((

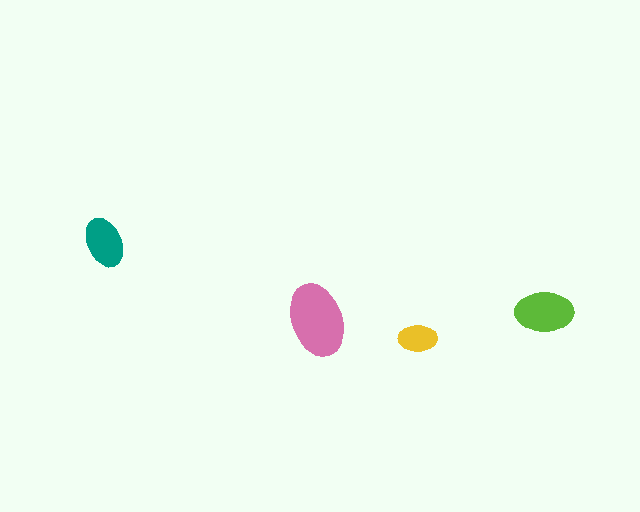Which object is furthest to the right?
The lime ellipse is rightmost.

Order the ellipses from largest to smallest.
the pink one, the lime one, the teal one, the yellow one.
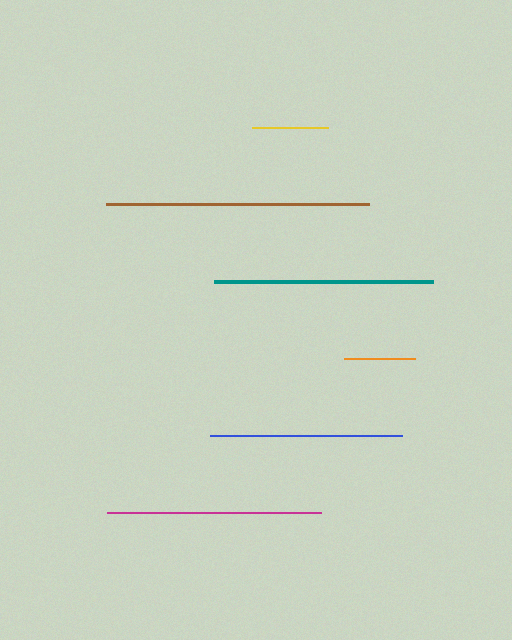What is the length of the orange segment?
The orange segment is approximately 70 pixels long.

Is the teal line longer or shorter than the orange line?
The teal line is longer than the orange line.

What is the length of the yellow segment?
The yellow segment is approximately 76 pixels long.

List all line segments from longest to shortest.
From longest to shortest: brown, teal and magenta (about equal), blue, yellow and orange (about equal).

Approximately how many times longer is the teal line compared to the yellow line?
The teal line is approximately 2.9 times the length of the yellow line.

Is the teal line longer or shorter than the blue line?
The teal line is longer than the blue line.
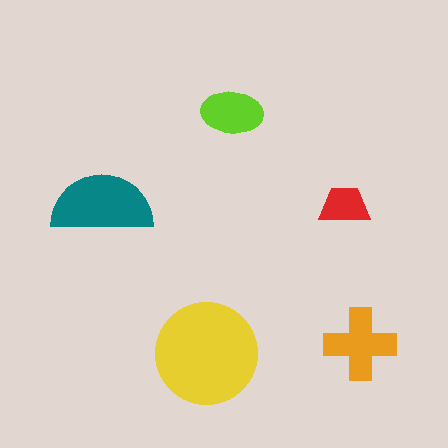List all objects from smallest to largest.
The red trapezoid, the lime ellipse, the orange cross, the teal semicircle, the yellow circle.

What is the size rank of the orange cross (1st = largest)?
3rd.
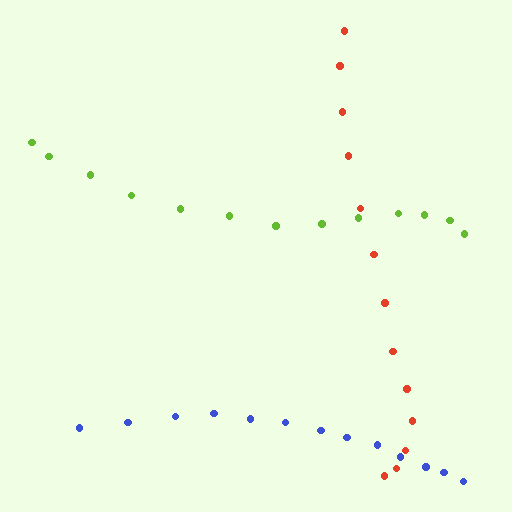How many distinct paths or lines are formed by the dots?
There are 3 distinct paths.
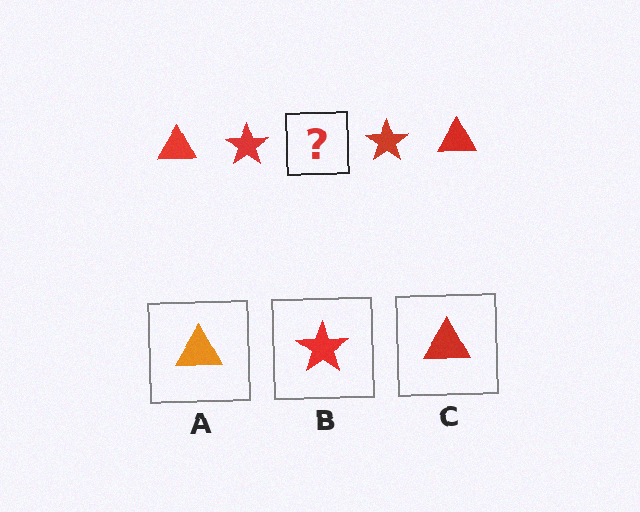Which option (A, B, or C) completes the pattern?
C.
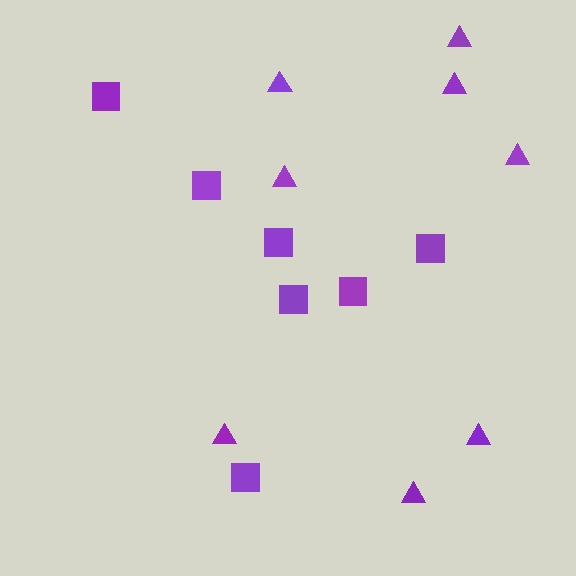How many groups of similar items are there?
There are 2 groups: one group of triangles (8) and one group of squares (7).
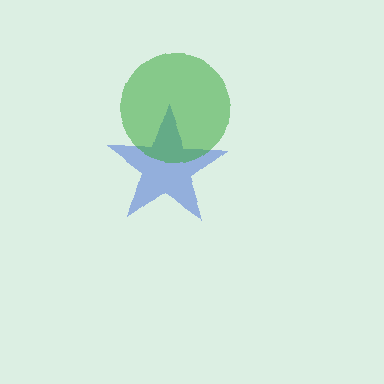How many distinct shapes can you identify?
There are 2 distinct shapes: a blue star, a green circle.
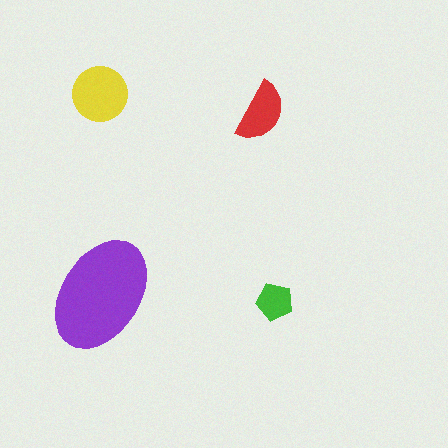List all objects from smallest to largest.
The green pentagon, the red semicircle, the yellow circle, the purple ellipse.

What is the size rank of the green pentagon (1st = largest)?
4th.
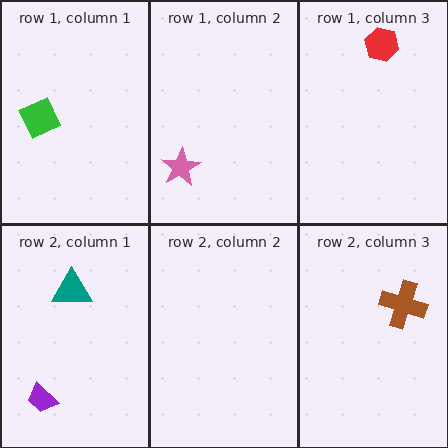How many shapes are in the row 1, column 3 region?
1.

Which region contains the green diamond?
The row 1, column 1 region.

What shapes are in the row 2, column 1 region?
The purple trapezoid, the teal triangle.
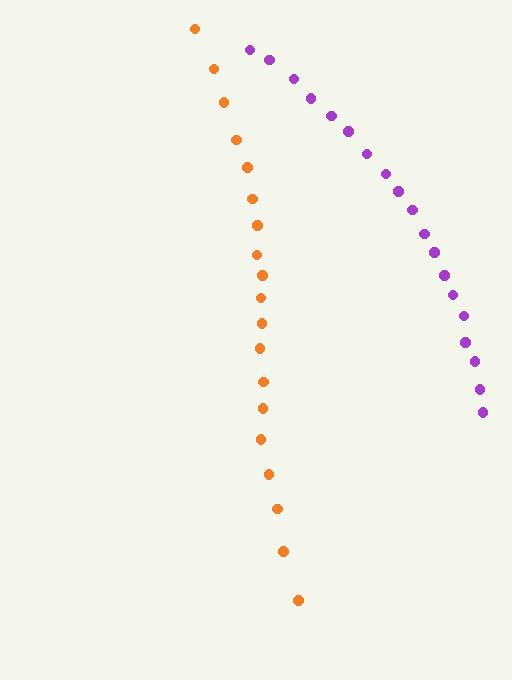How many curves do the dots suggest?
There are 2 distinct paths.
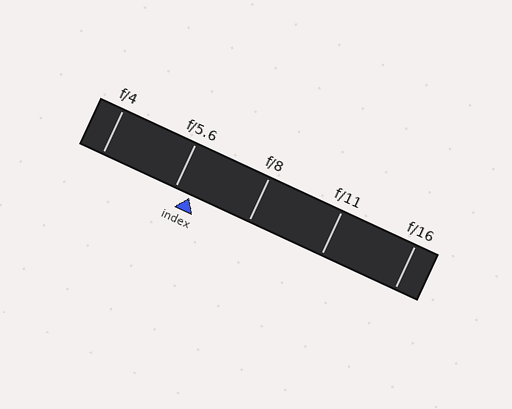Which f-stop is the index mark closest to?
The index mark is closest to f/5.6.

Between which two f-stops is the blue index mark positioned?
The index mark is between f/5.6 and f/8.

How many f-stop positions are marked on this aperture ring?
There are 5 f-stop positions marked.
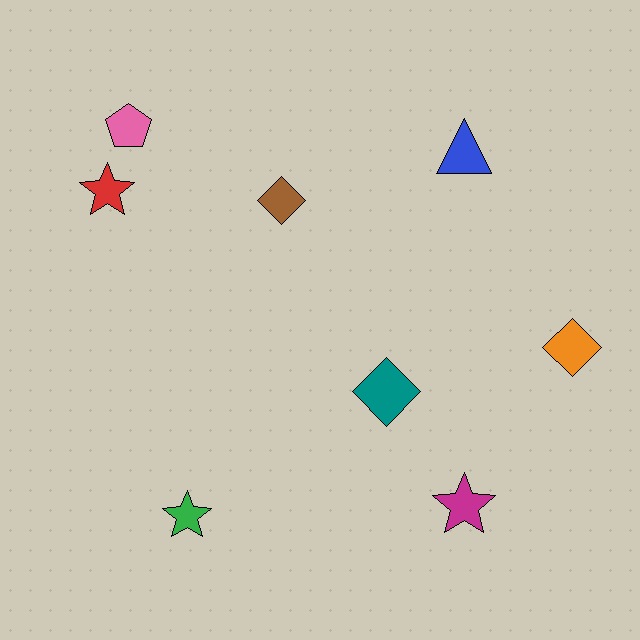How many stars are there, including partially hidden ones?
There are 3 stars.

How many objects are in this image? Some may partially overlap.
There are 8 objects.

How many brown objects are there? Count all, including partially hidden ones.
There is 1 brown object.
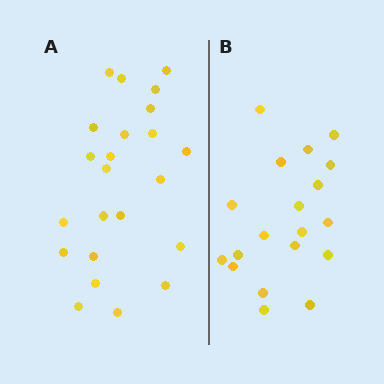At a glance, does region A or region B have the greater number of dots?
Region A (the left region) has more dots.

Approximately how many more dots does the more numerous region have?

))

# GIVEN EXERCISE:
Quote every line word for word and keep the images out of the copy.

# ANSWER TO THIS EXERCISE:
Which object is furthest to the right?
The lime ellipse is rightmost.

Order the ellipses from largest to smallest.
the pink one, the lime one, the teal one, the yellow one.
What is the length of the orange segment?
The orange segment is approximately 70 pixels long.

Is the teal line longer or shorter than the orange line?
The teal line is longer than the orange line.

What is the length of the yellow segment?
The yellow segment is approximately 76 pixels long.

List all line segments from longest to shortest.
From longest to shortest: brown, teal and magenta (about equal), blue, yellow and orange (about equal).

Approximately how many times longer is the teal line compared to the yellow line?
The teal line is approximately 2.9 times the length of the yellow line.

Is the teal line longer or shorter than the blue line?
The teal line is longer than the blue line.
List all objects from smallest to largest.
The red trapezoid, the lime ellipse, the orange cross, the teal semicircle, the yellow circle.

What is the size rank of the orange cross (1st = largest)?
3rd.
How many distinct paths or lines are formed by the dots?
There are 3 distinct paths.
Which option (A, B, or C) completes the pattern?
C.
How many groups of similar items are there?
There are 2 groups: one group of triangles (8) and one group of squares (7).
How many distinct shapes can you identify?
There are 2 distinct shapes: a blue star, a green circle.
List all objects from smallest to largest.
The green pentagon, the red semicircle, the yellow circle, the purple ellipse.

What is the size rank of the green pentagon (1st = largest)?
4th.
How many shapes are in the row 1, column 3 region?
1.

Which region contains the green diamond?
The row 1, column 1 region.

What shapes are in the row 2, column 1 region?
The purple trapezoid, the teal triangle.
How many curves do the dots suggest?
There are 2 distinct paths.
Which f-stop is the index mark closest to?
The index mark is closest to f/5.6.

Between which two f-stops is the blue index mark positioned?
The index mark is between f/5.6 and f/8.

How many f-stop positions are marked on this aperture ring?
There are 5 f-stop positions marked.
How many stars are there, including partially hidden ones?
There are 3 stars.

How many objects are in this image? Some may partially overlap.
There are 8 objects.

How many brown objects are there? Count all, including partially hidden ones.
There is 1 brown object.
At a glance, does region A or region B have the greater number of dots?
Region A (the left region) has more dots.

Approximately how many more dots does the more numerous region have?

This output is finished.